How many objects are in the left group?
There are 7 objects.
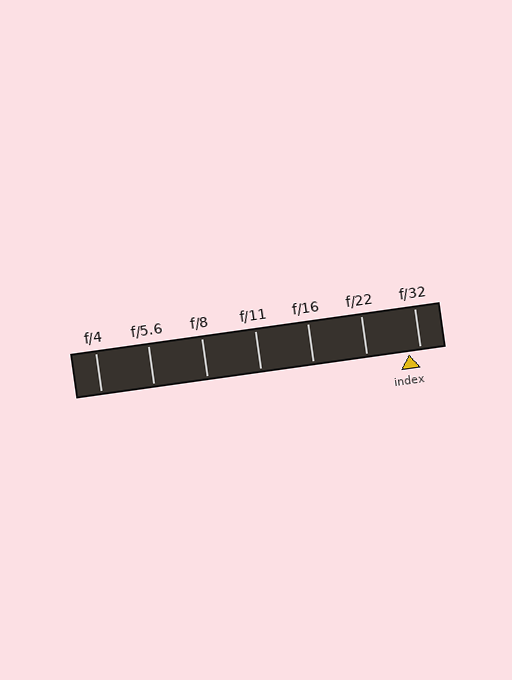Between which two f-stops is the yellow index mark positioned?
The index mark is between f/22 and f/32.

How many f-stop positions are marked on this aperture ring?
There are 7 f-stop positions marked.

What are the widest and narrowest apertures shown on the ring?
The widest aperture shown is f/4 and the narrowest is f/32.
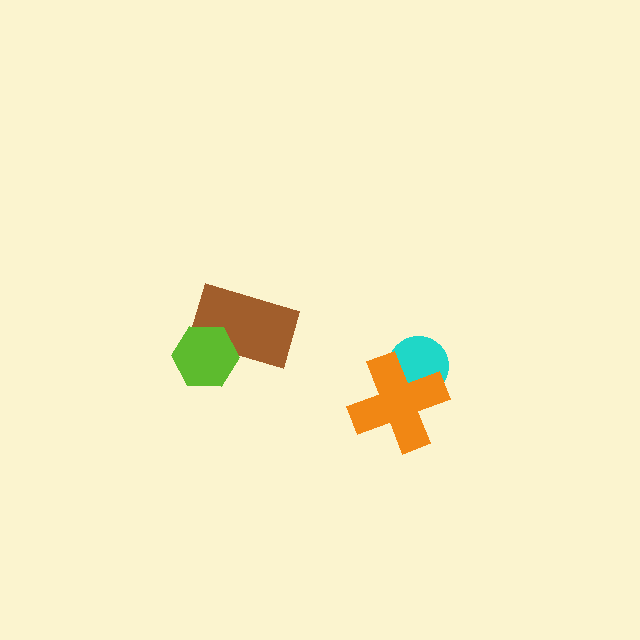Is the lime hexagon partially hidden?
No, no other shape covers it.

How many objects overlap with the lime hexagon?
1 object overlaps with the lime hexagon.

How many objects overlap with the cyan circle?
1 object overlaps with the cyan circle.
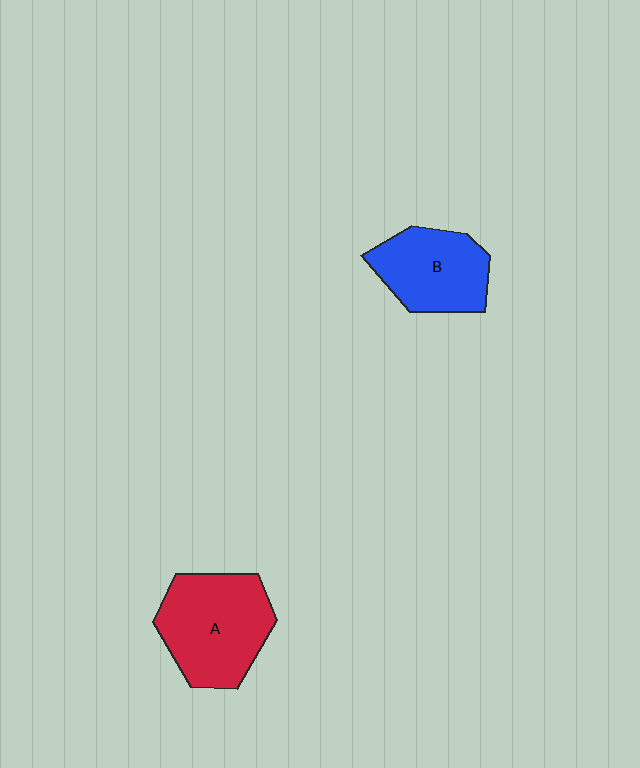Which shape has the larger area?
Shape A (red).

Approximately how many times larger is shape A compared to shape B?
Approximately 1.3 times.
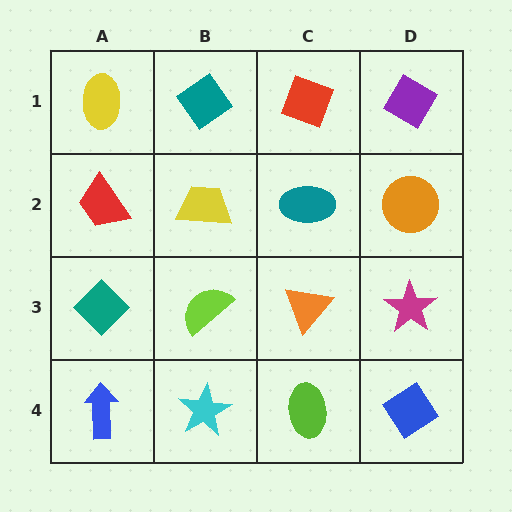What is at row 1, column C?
A red diamond.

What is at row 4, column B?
A cyan star.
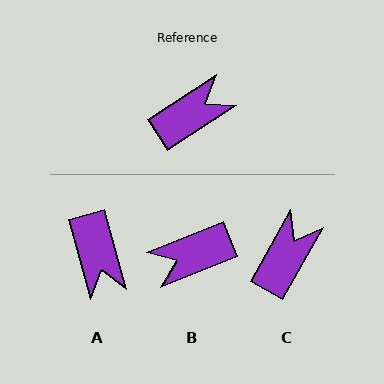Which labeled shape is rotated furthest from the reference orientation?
B, about 168 degrees away.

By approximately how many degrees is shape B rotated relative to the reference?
Approximately 168 degrees counter-clockwise.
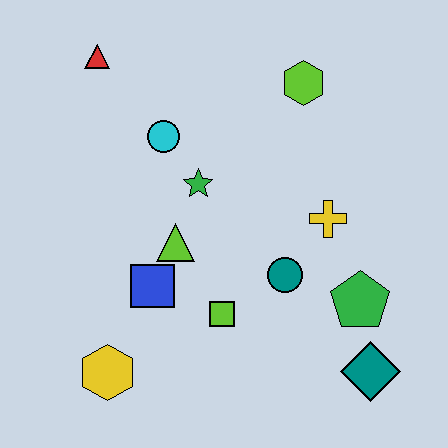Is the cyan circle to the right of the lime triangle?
No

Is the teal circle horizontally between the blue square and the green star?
No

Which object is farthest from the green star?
The teal diamond is farthest from the green star.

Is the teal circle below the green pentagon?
No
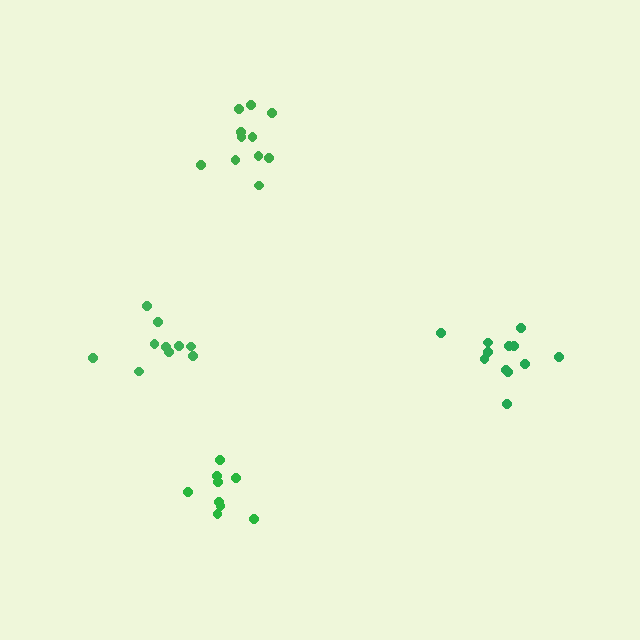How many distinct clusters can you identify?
There are 4 distinct clusters.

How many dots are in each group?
Group 1: 11 dots, Group 2: 10 dots, Group 3: 12 dots, Group 4: 9 dots (42 total).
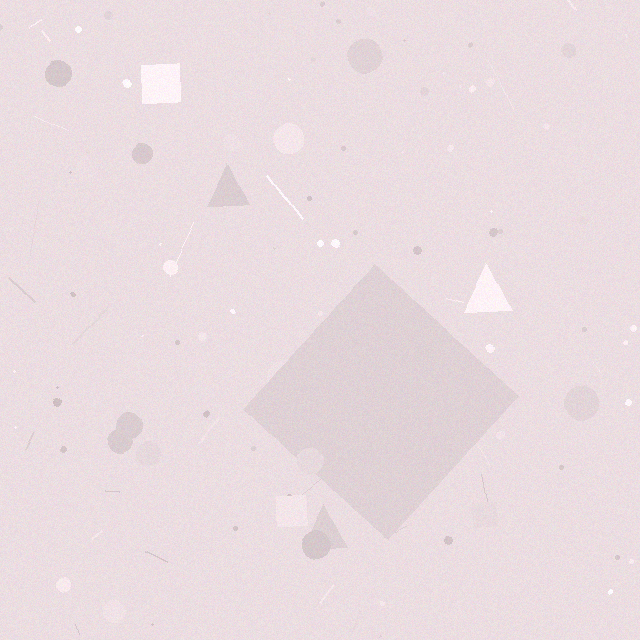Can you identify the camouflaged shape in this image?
The camouflaged shape is a diamond.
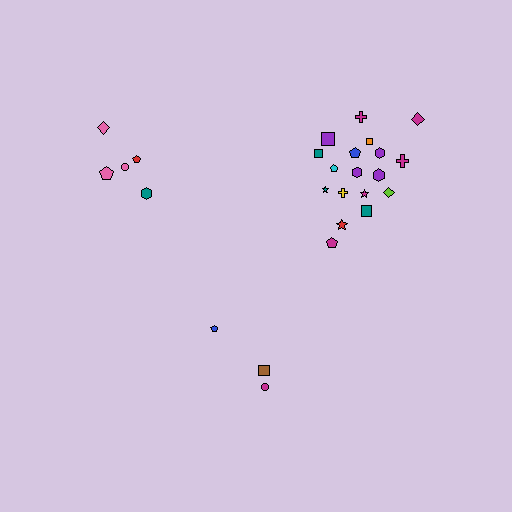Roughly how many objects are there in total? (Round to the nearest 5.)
Roughly 25 objects in total.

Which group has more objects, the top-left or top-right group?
The top-right group.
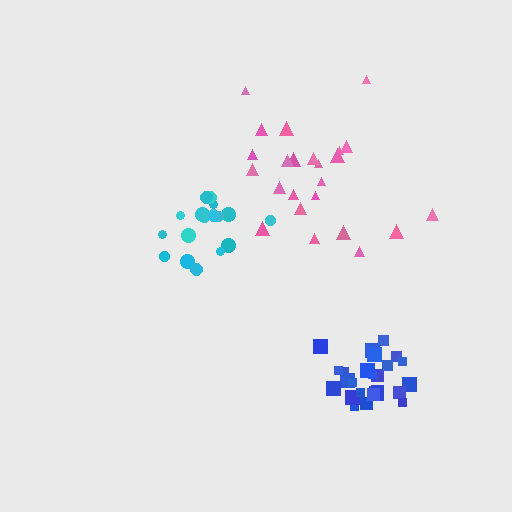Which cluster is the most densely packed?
Blue.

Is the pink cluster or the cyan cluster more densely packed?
Cyan.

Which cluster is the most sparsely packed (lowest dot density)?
Pink.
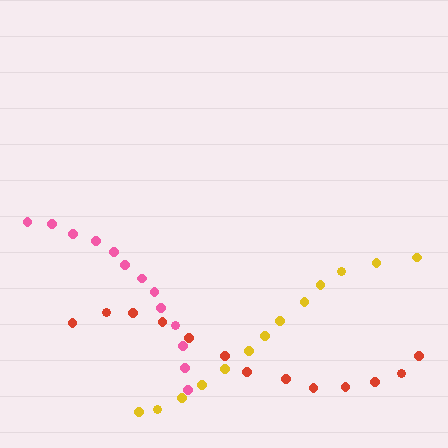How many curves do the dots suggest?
There are 3 distinct paths.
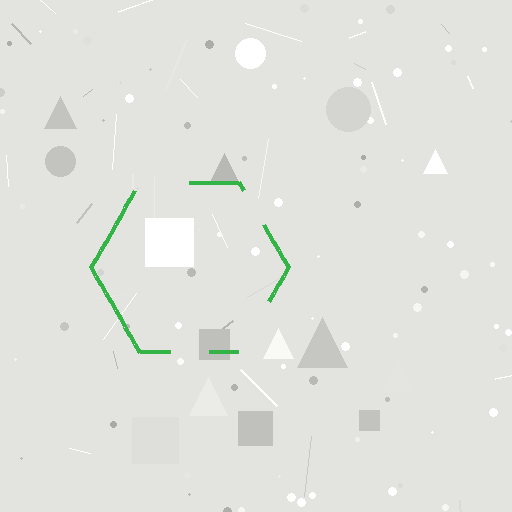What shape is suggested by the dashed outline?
The dashed outline suggests a hexagon.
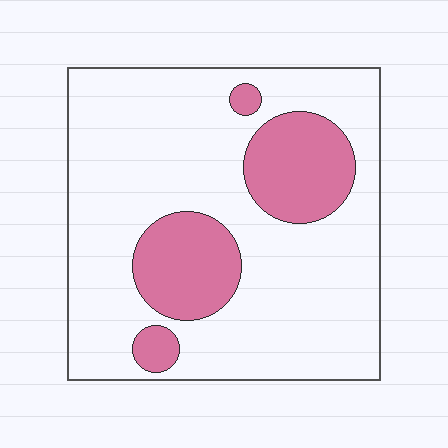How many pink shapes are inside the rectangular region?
4.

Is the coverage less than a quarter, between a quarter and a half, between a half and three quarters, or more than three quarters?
Less than a quarter.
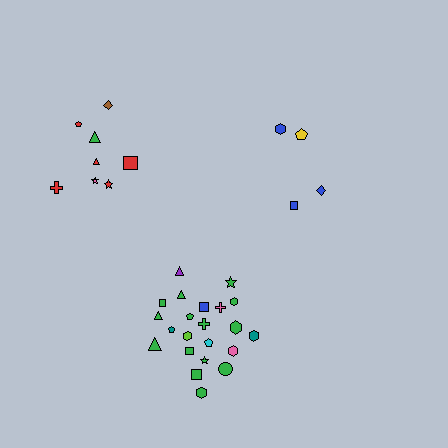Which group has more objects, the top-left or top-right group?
The top-left group.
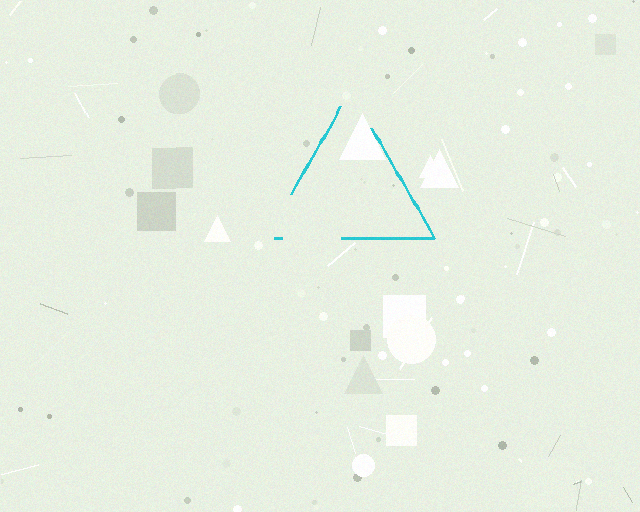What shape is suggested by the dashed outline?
The dashed outline suggests a triangle.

Stated problem :: Without the pictures, transcribe the listing above exactly.

Task output ::
How many objects are in the left group?
There are 7 objects.
Between which two f-stops is the yellow index mark positioned?
The index mark is between f/22 and f/32.

How many f-stop positions are marked on this aperture ring?
There are 7 f-stop positions marked.

What are the widest and narrowest apertures shown on the ring?
The widest aperture shown is f/4 and the narrowest is f/32.
Is the lime hexagon partially hidden?
No, no other shape covers it.

How many objects overlap with the lime hexagon?
1 object overlaps with the lime hexagon.

How many objects overlap with the cyan circle?
1 object overlaps with the cyan circle.
Which shape has the larger area?
Shape A (red).

Approximately how many times larger is shape A compared to shape B?
Approximately 1.3 times.
What is at row 1, column C?
A red diamond.

What is at row 4, column B?
A cyan star.
Which labeled shape is rotated furthest from the reference orientation?
B, about 168 degrees away.

By approximately how many degrees is shape B rotated relative to the reference?
Approximately 168 degrees counter-clockwise.
Is the cyan circle to the right of the lime triangle?
No

Is the teal circle horizontally between the blue square and the green star?
No

Which object is farthest from the green star?
The teal diamond is farthest from the green star.

Is the teal circle below the green pentagon?
No
How many distinct clusters can you identify?
There are 4 distinct clusters.

How many dots are in each group?
Group 1: 11 dots, Group 2: 10 dots, Group 3: 12 dots, Group 4: 9 dots (42 total).
Can you identify the camouflaged shape in this image?
The camouflaged shape is a diamond.
Roughly how many objects are there in total? (Round to the nearest 5.)
Roughly 25 objects in total.

Which group has more objects, the top-left or top-right group?
The top-right group.
Which cluster is the most densely packed?
Blue.

Is the pink cluster or the cyan cluster more densely packed?
Cyan.

Which cluster is the most sparsely packed (lowest dot density)?
Pink.
How many curves do the dots suggest?
There are 3 distinct paths.
What shape is suggested by the dashed outline?
The dashed outline suggests a hexagon.
How many pink shapes are inside the rectangular region?
4.

Is the coverage less than a quarter, between a quarter and a half, between a half and three quarters, or more than three quarters?
Less than a quarter.
Which group has more objects, the top-left or top-right group?
The top-left group.
What shape is suggested by the dashed outline?
The dashed outline suggests a triangle.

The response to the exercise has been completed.